# WHAT YOU WILL DO
Repeat verbatim the lines from the one containing "Which region contains the orange star?" to the one containing "Which region contains the lime trapezoid?", ends included, minus any pictures.

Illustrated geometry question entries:
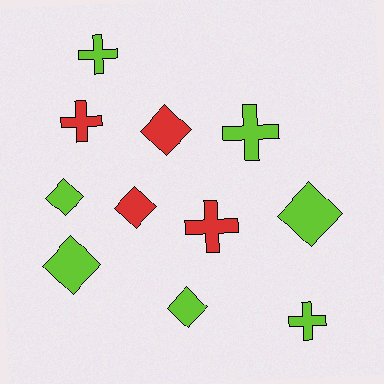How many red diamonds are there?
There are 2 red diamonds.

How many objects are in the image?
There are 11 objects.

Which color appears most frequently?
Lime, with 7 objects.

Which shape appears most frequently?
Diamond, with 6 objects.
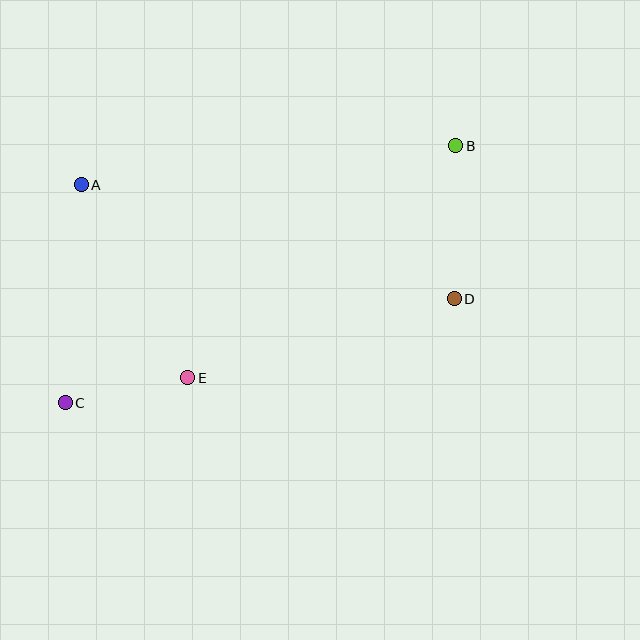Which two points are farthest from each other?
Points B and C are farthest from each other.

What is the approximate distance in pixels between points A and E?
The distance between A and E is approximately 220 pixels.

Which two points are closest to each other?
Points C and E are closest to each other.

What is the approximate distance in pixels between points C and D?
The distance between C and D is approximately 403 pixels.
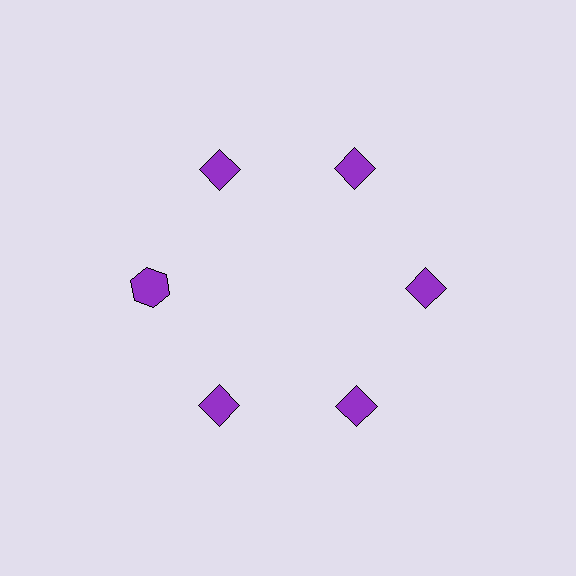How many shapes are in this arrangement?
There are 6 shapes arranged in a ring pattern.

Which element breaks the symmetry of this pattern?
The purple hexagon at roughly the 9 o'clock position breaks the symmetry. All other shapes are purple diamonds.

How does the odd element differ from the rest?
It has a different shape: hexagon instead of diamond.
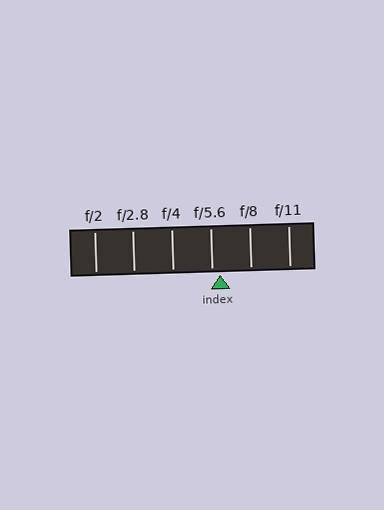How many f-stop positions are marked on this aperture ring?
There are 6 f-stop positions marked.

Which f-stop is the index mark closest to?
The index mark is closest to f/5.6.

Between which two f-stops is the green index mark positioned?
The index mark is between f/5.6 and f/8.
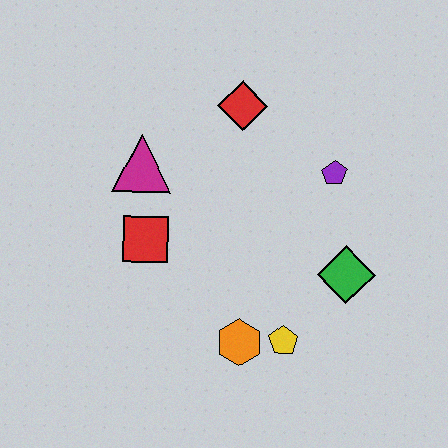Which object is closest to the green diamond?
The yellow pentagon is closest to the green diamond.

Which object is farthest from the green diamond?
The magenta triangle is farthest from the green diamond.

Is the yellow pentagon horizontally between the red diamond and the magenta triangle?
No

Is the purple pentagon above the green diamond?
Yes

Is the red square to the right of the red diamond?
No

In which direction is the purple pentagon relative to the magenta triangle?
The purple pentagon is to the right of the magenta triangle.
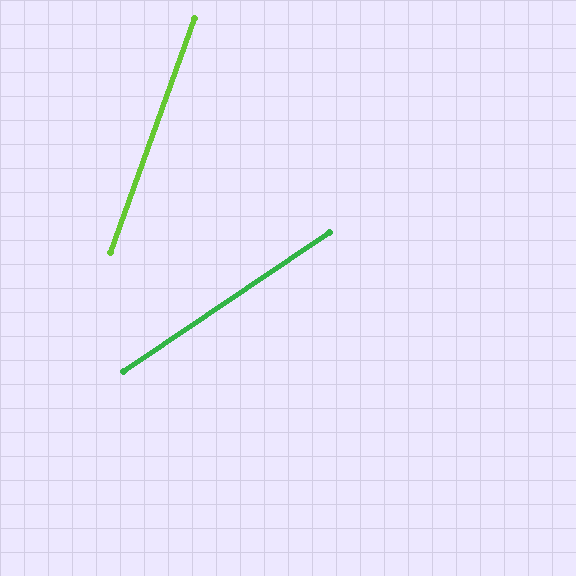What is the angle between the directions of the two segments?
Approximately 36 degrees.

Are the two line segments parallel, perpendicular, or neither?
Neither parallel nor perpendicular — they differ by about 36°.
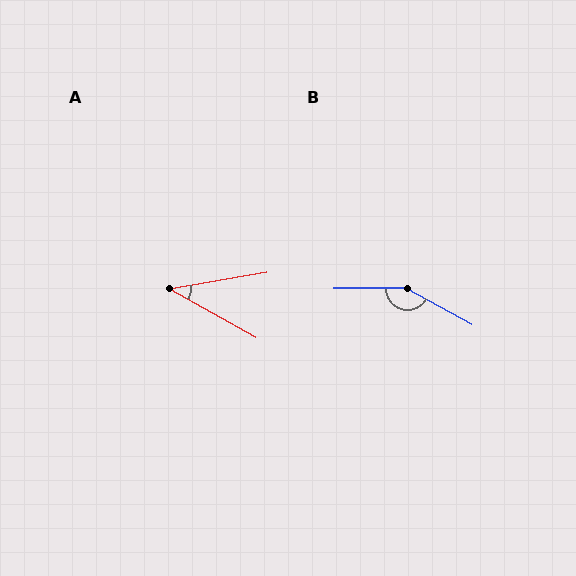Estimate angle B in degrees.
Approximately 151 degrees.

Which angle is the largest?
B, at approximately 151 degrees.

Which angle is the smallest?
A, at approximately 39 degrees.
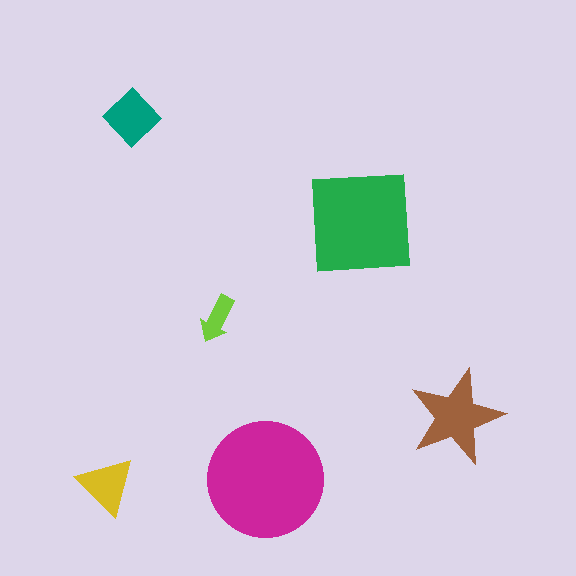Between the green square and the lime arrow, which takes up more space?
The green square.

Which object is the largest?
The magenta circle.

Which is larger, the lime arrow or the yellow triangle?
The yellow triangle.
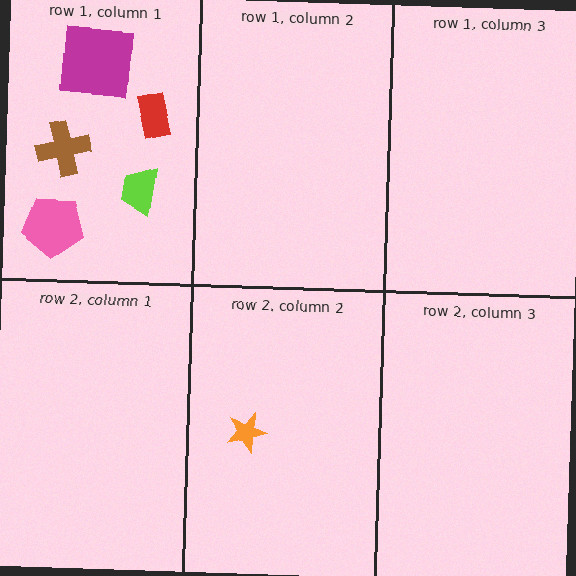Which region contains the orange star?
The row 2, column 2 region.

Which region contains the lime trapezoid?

...

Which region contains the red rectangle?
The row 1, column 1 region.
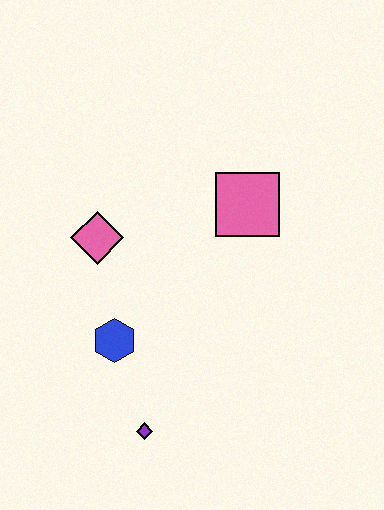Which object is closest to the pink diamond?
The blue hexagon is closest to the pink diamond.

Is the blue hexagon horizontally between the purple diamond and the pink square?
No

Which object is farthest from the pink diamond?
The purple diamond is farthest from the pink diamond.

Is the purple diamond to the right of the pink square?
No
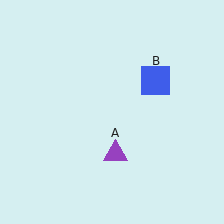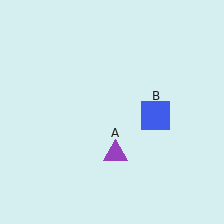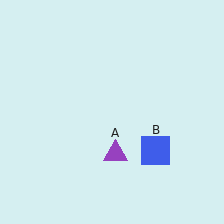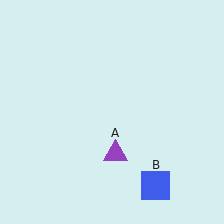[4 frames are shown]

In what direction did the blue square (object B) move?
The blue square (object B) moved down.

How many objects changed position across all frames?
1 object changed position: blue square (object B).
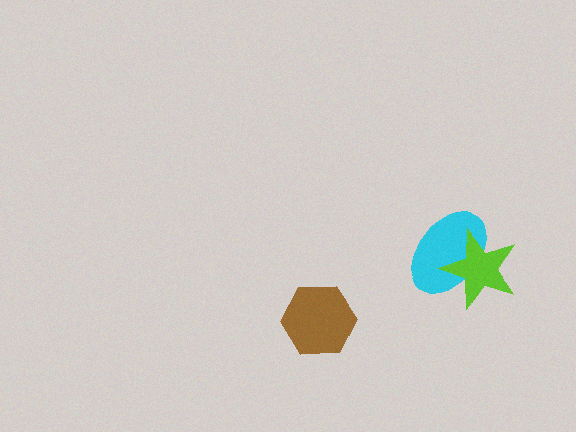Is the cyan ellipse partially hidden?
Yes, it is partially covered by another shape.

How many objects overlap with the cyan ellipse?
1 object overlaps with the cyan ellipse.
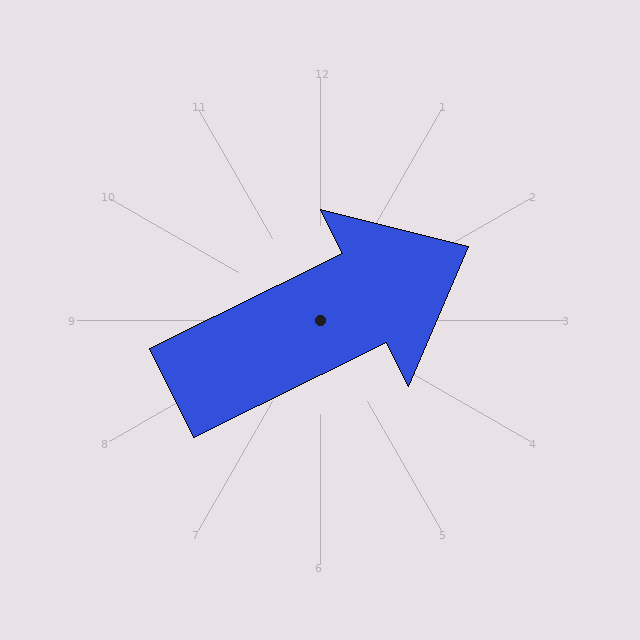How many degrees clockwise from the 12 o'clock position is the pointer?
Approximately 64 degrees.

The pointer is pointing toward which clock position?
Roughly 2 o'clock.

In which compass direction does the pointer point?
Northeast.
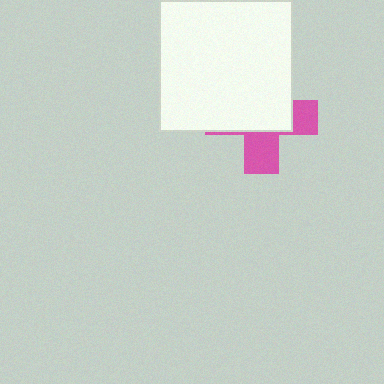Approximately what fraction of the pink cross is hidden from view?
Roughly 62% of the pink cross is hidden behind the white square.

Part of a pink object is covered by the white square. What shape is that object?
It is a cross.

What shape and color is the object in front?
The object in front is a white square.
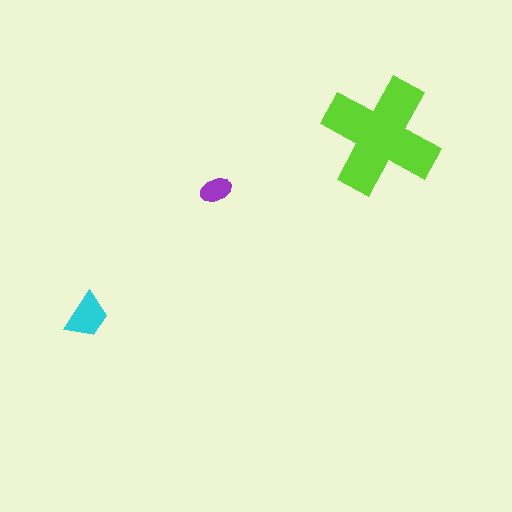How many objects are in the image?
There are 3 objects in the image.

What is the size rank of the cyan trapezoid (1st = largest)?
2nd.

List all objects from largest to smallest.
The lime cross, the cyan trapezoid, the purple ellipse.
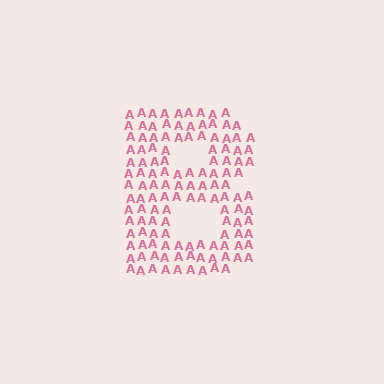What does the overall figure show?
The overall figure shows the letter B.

# WRITTEN ANSWER
Which region contains the orange star?
The row 2, column 2 region.

Which region contains the lime trapezoid?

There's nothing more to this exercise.